(Supplied material):
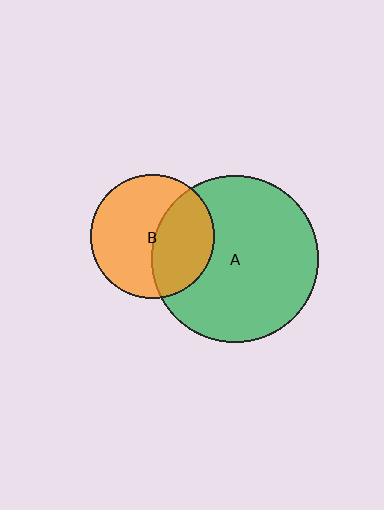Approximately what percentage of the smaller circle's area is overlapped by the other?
Approximately 40%.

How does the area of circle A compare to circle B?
Approximately 1.8 times.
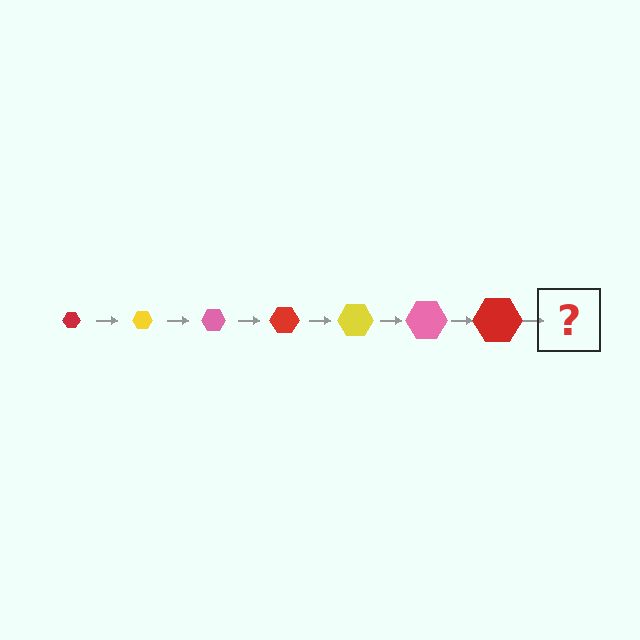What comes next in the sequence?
The next element should be a yellow hexagon, larger than the previous one.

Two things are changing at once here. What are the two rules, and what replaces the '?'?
The two rules are that the hexagon grows larger each step and the color cycles through red, yellow, and pink. The '?' should be a yellow hexagon, larger than the previous one.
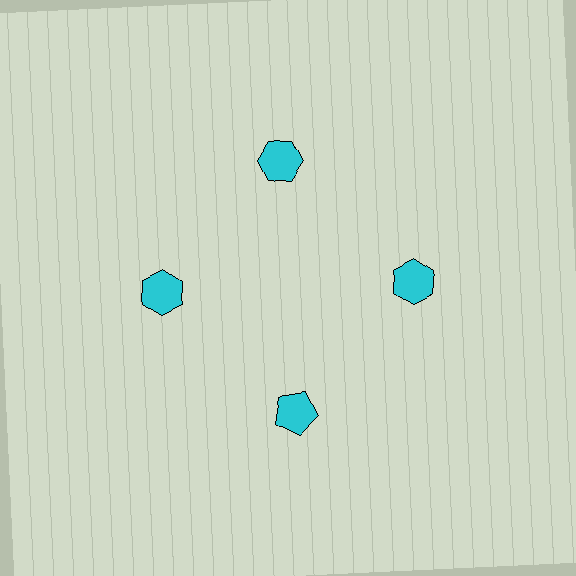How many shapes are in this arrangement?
There are 4 shapes arranged in a ring pattern.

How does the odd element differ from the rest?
It has a different shape: pentagon instead of hexagon.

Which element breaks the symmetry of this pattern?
The cyan pentagon at roughly the 6 o'clock position breaks the symmetry. All other shapes are cyan hexagons.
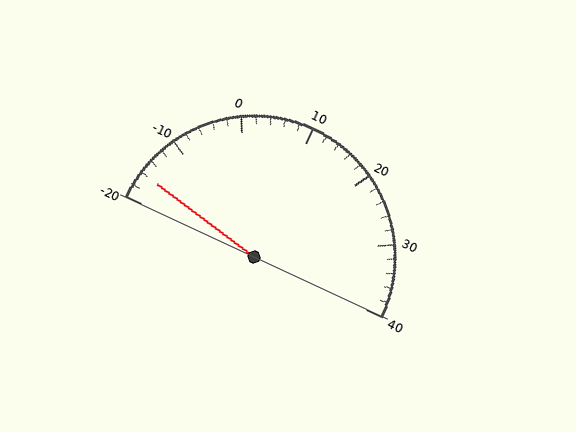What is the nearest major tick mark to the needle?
The nearest major tick mark is -20.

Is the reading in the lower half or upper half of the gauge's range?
The reading is in the lower half of the range (-20 to 40).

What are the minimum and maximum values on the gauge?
The gauge ranges from -20 to 40.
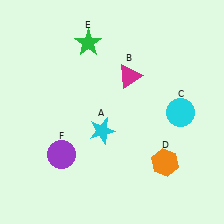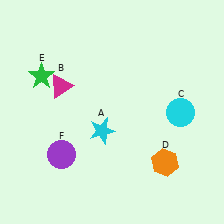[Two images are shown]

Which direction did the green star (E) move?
The green star (E) moved down and to the left.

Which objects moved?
The objects that moved are: the magenta triangle (B), the green star (E).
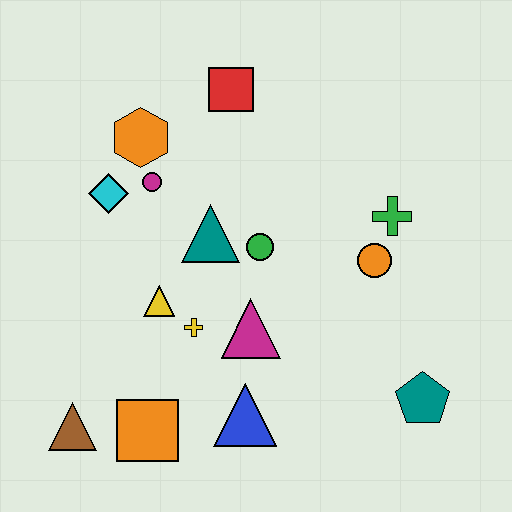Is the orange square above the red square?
No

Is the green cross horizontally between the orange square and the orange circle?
No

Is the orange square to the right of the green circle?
No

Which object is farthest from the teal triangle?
The teal pentagon is farthest from the teal triangle.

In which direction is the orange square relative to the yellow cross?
The orange square is below the yellow cross.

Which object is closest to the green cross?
The orange circle is closest to the green cross.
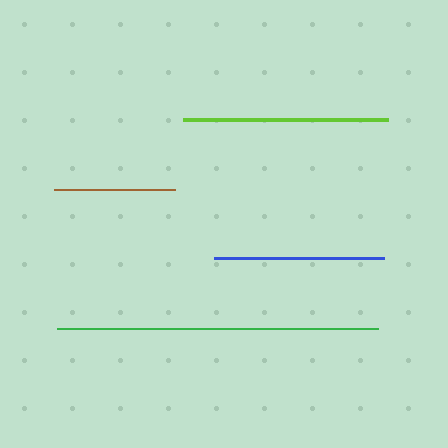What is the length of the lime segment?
The lime segment is approximately 205 pixels long.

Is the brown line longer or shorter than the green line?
The green line is longer than the brown line.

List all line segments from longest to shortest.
From longest to shortest: green, lime, blue, brown.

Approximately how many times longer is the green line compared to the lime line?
The green line is approximately 1.6 times the length of the lime line.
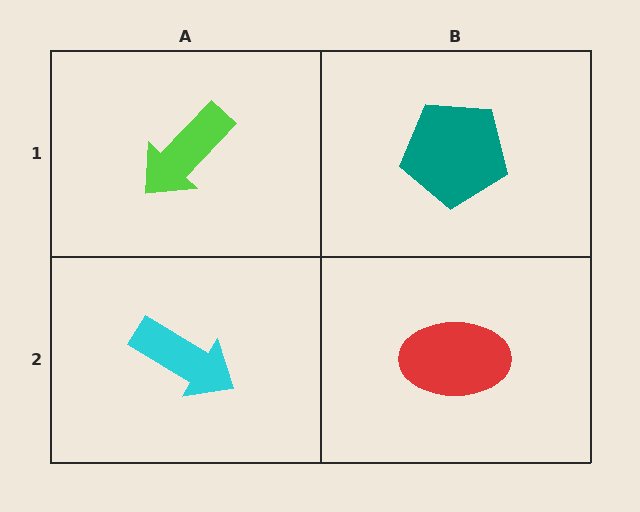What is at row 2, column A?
A cyan arrow.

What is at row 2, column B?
A red ellipse.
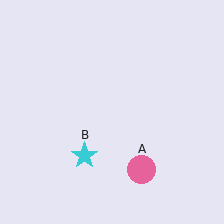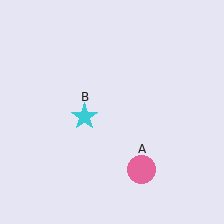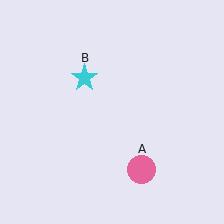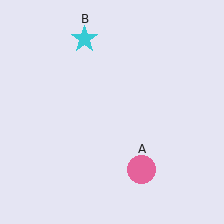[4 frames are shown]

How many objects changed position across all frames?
1 object changed position: cyan star (object B).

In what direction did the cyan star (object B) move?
The cyan star (object B) moved up.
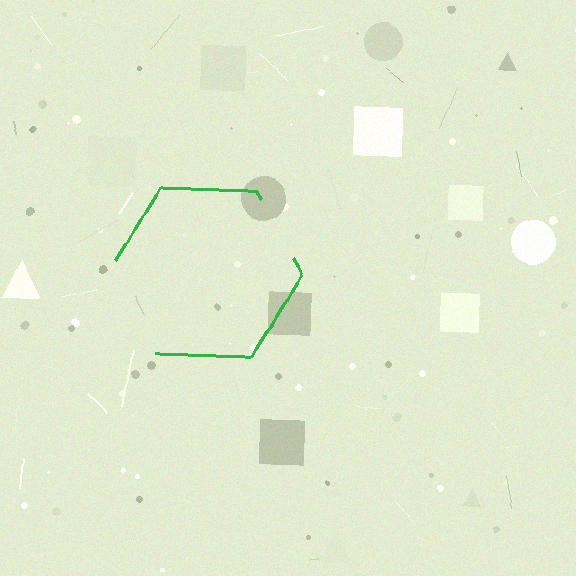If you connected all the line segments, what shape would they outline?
They would outline a hexagon.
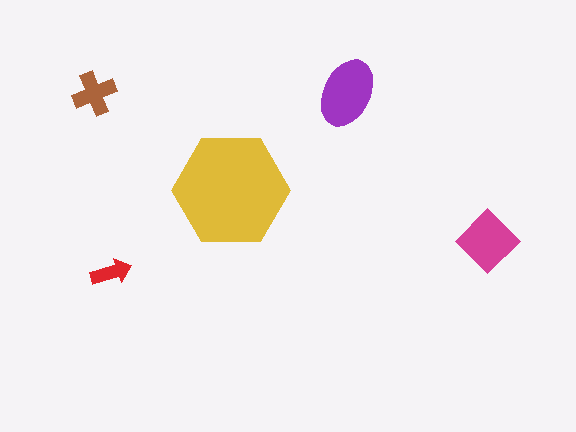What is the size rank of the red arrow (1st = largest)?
5th.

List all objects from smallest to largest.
The red arrow, the brown cross, the magenta diamond, the purple ellipse, the yellow hexagon.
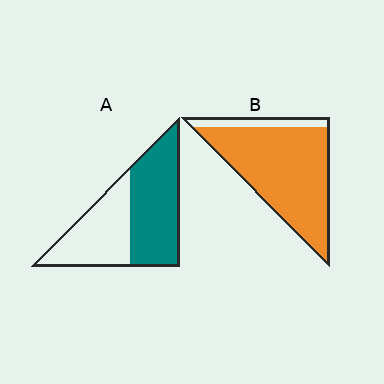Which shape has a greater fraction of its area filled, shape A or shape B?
Shape B.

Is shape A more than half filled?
Yes.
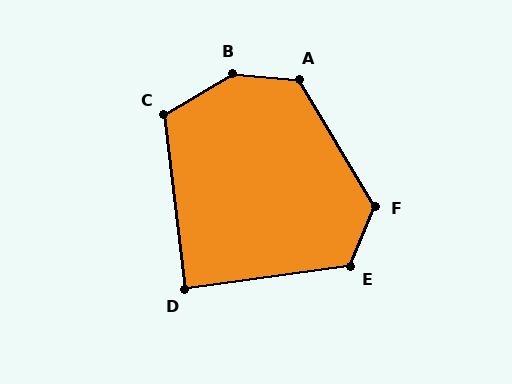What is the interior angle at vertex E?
Approximately 120 degrees (obtuse).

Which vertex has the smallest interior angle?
D, at approximately 89 degrees.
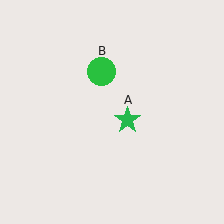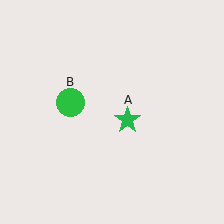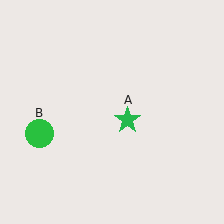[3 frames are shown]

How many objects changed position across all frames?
1 object changed position: green circle (object B).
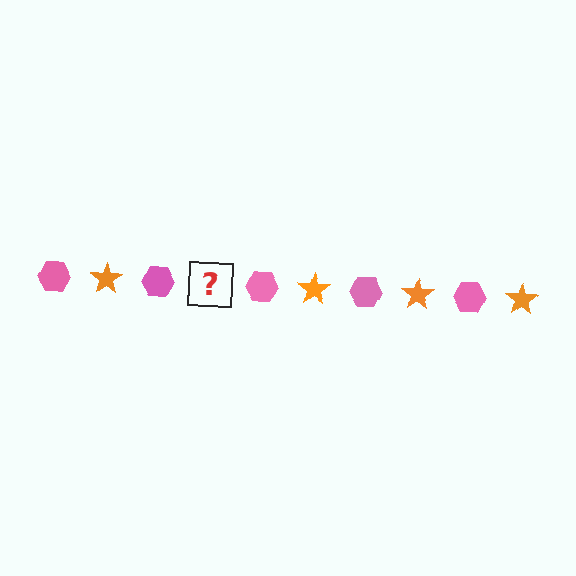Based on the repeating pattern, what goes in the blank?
The blank should be an orange star.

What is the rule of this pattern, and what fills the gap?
The rule is that the pattern alternates between pink hexagon and orange star. The gap should be filled with an orange star.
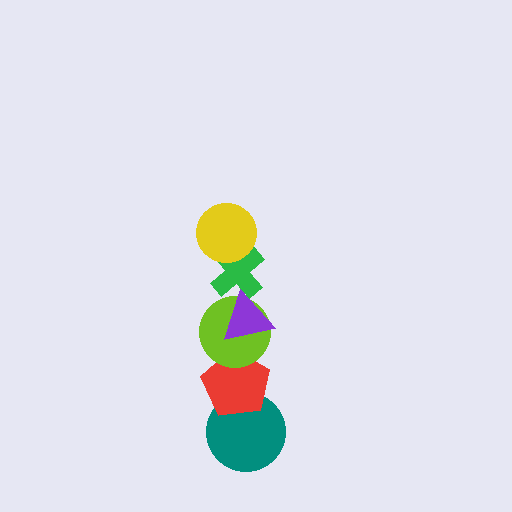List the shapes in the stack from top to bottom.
From top to bottom: the yellow circle, the green cross, the purple triangle, the lime circle, the red pentagon, the teal circle.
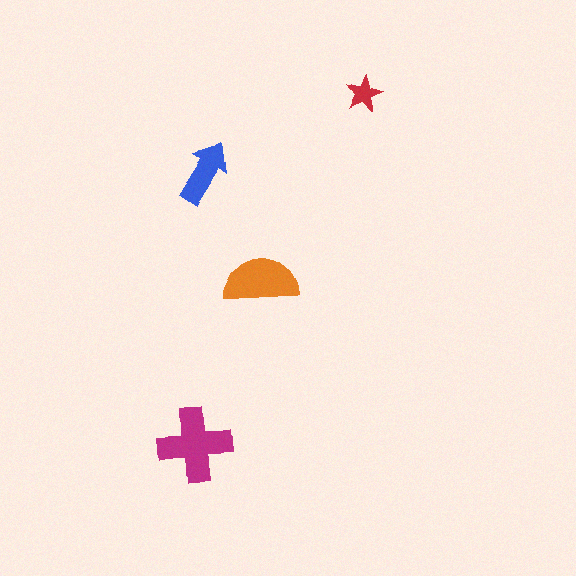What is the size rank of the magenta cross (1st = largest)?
1st.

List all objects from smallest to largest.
The red star, the blue arrow, the orange semicircle, the magenta cross.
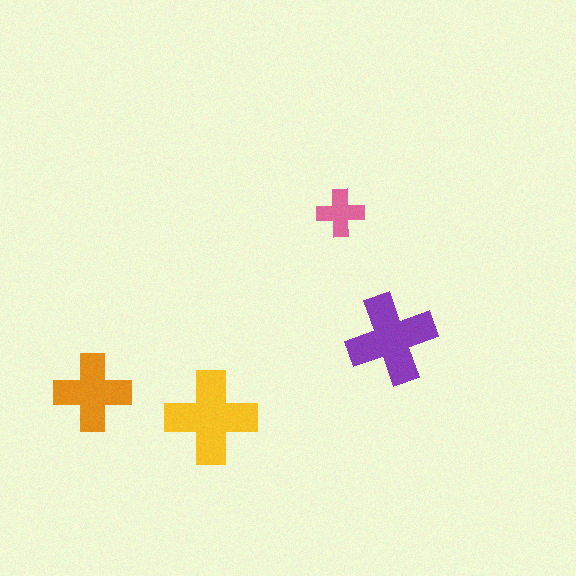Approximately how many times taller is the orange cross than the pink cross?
About 1.5 times taller.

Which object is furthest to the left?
The orange cross is leftmost.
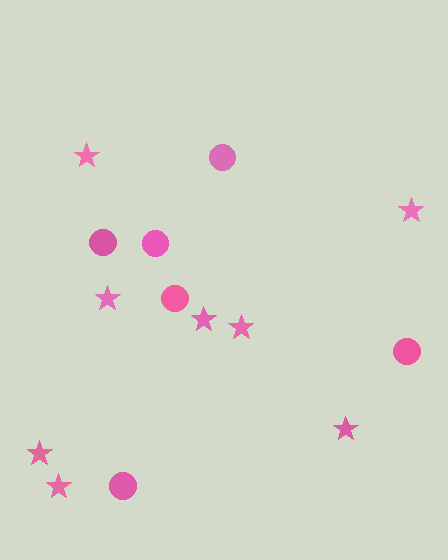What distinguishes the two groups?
There are 2 groups: one group of stars (8) and one group of circles (6).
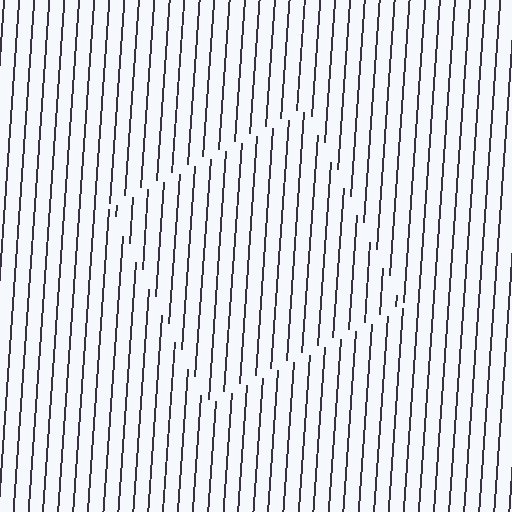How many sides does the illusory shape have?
4 sides — the line-ends trace a square.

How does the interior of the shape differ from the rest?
The interior of the shape contains the same grating, shifted by half a period — the contour is defined by the phase discontinuity where line-ends from the inner and outer gratings abut.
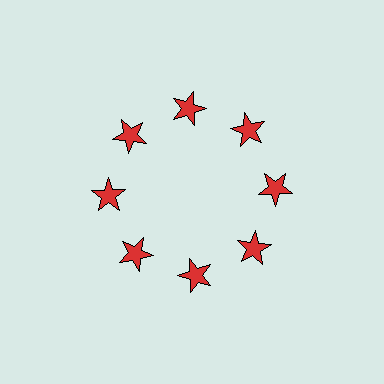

(Task objective): Output the data above without changes, apart from leaving out the pictures.

(Answer to this exercise):
Approximately what percentage of the smaller circle's area is overlapped by the other?
Approximately 40%.

How does the area of circle A compare to circle B?
Approximately 1.8 times.
What comes next in the sequence?
The next element should be a yellow hexagon, larger than the previous one.

Two things are changing at once here. What are the two rules, and what replaces the '?'?
The two rules are that the hexagon grows larger each step and the color cycles through red, yellow, and pink. The '?' should be a yellow hexagon, larger than the previous one.
How many shapes are in this arrangement?
There are 4 shapes arranged in a ring pattern.

How does the odd element differ from the rest?
It has a different shape: pentagon instead of hexagon.

Which element breaks the symmetry of this pattern?
The cyan pentagon at roughly the 6 o'clock position breaks the symmetry. All other shapes are cyan hexagons.
What is the nearest major tick mark to the needle?
The nearest major tick mark is -20.

Is the reading in the lower half or upper half of the gauge's range?
The reading is in the lower half of the range (-20 to 40).

What are the minimum and maximum values on the gauge?
The gauge ranges from -20 to 40.
[Two images are shown]

Which direction did the green star (E) move?
The green star (E) moved down and to the left.

Which objects moved?
The objects that moved are: the magenta triangle (B), the green star (E).
Is the orange square above the red square?
No

Is the green cross horizontally between the orange square and the orange circle?
No

Is the orange square to the right of the green circle?
No

Which object is farthest from the teal triangle?
The teal pentagon is farthest from the teal triangle.

In which direction is the orange square relative to the yellow cross?
The orange square is below the yellow cross.

Which object is closest to the green cross?
The orange circle is closest to the green cross.
What is the length of the lime segment?
The lime segment is approximately 205 pixels long.

Is the brown line longer or shorter than the green line?
The green line is longer than the brown line.

List all line segments from longest to shortest.
From longest to shortest: green, lime, blue, brown.

Approximately how many times longer is the green line compared to the lime line?
The green line is approximately 1.6 times the length of the lime line.
What is at row 2, column A?
A cyan arrow.

What is at row 2, column B?
A red ellipse.
[4 frames are shown]

How many objects changed position across all frames?
1 object changed position: cyan star (object B).

In what direction did the cyan star (object B) move?
The cyan star (object B) moved up.
If you connected all the line segments, what shape would they outline?
They would outline a hexagon.
What is the size rank of the red arrow (1st = largest)?
5th.

List all objects from smallest to largest.
The red arrow, the brown cross, the magenta diamond, the purple ellipse, the yellow hexagon.
Which shape has a greater fraction of its area filled, shape A or shape B?
Shape B.

Is shape A more than half filled?
Yes.
What is the interior angle at vertex E?
Approximately 120 degrees (obtuse).

Which vertex has the smallest interior angle?
D, at approximately 89 degrees.
[3 frames are shown]

How many objects changed position across all frames?
1 object changed position: green circle (object B).
Based on the repeating pattern, what goes in the blank?
The blank should be an orange star.

What is the rule of this pattern, and what fills the gap?
The rule is that the pattern alternates between pink hexagon and orange star. The gap should be filled with an orange star.
List the shapes in the stack from top to bottom.
From top to bottom: the yellow circle, the green cross, the purple triangle, the lime circle, the red pentagon, the teal circle.
What is the size rank of the magenta cross (1st = largest)?
1st.

List all objects from smallest to largest.
The red star, the blue arrow, the orange semicircle, the magenta cross.
Approximately how many times taller is the orange cross than the pink cross?
About 1.5 times taller.

Which object is furthest to the left?
The orange cross is leftmost.
What distinguishes the two groups?
There are 2 groups: one group of stars (8) and one group of circles (6).
How many sides does the illusory shape have?
4 sides — the line-ends trace a square.

How does the interior of the shape differ from the rest?
The interior of the shape contains the same grating, shifted by half a period — the contour is defined by the phase discontinuity where line-ends from the inner and outer gratings abut.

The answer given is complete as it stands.